EXERCISE TASK
Repeat, word for word, the line with "What shape do you see?" and each one after it to the end. No picture goes into the copy.

DATA SUPPLIED
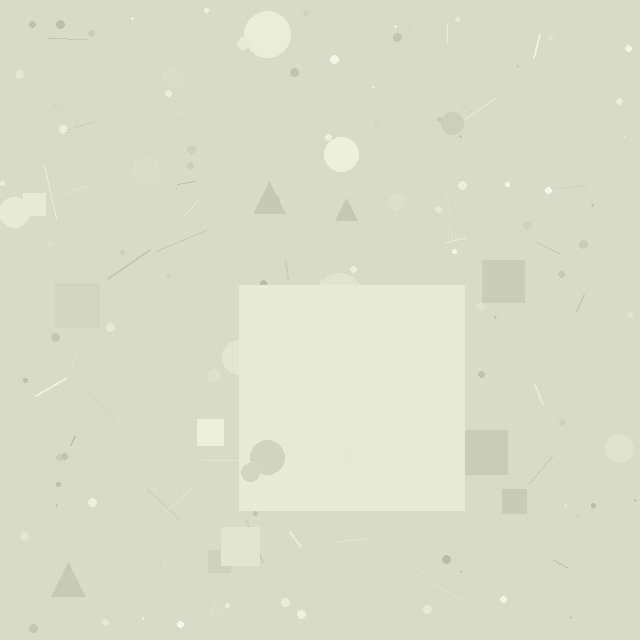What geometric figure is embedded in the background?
A square is embedded in the background.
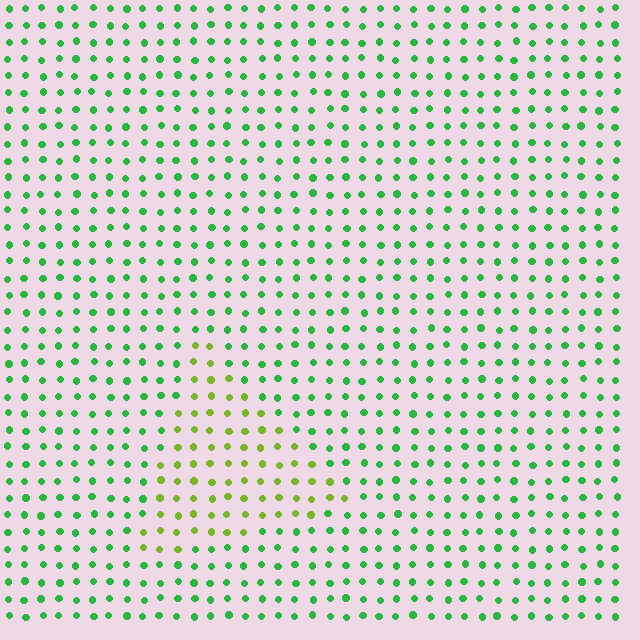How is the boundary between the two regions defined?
The boundary is defined purely by a slight shift in hue (about 44 degrees). Spacing, size, and orientation are identical on both sides.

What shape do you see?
I see a triangle.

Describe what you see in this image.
The image is filled with small green elements in a uniform arrangement. A triangle-shaped region is visible where the elements are tinted to a slightly different hue, forming a subtle color boundary.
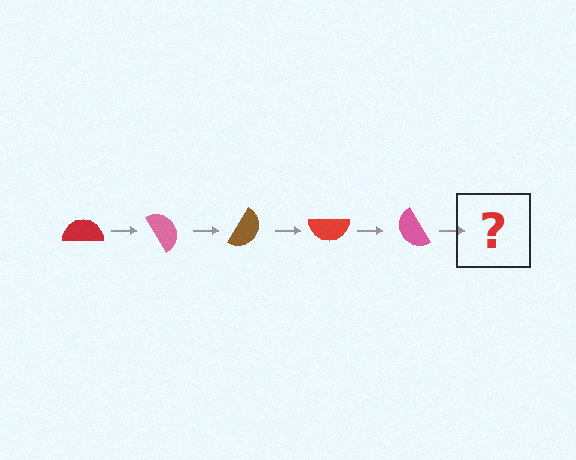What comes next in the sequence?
The next element should be a brown semicircle, rotated 300 degrees clockwise from the start.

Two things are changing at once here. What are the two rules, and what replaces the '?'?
The two rules are that it rotates 60 degrees clockwise each step and the color cycles through red, pink, and brown. The '?' should be a brown semicircle, rotated 300 degrees clockwise from the start.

CORRECT ANSWER
What shape do you see?
I see a triangle.

Describe what you see in this image.
The image is filled with small green elements in a uniform arrangement. A triangle-shaped region is visible where the elements are tinted to a slightly different hue, forming a subtle color boundary.
What comes next in the sequence?
The next element should be a brown semicircle, rotated 300 degrees clockwise from the start.

Two things are changing at once here. What are the two rules, and what replaces the '?'?
The two rules are that it rotates 60 degrees clockwise each step and the color cycles through red, pink, and brown. The '?' should be a brown semicircle, rotated 300 degrees clockwise from the start.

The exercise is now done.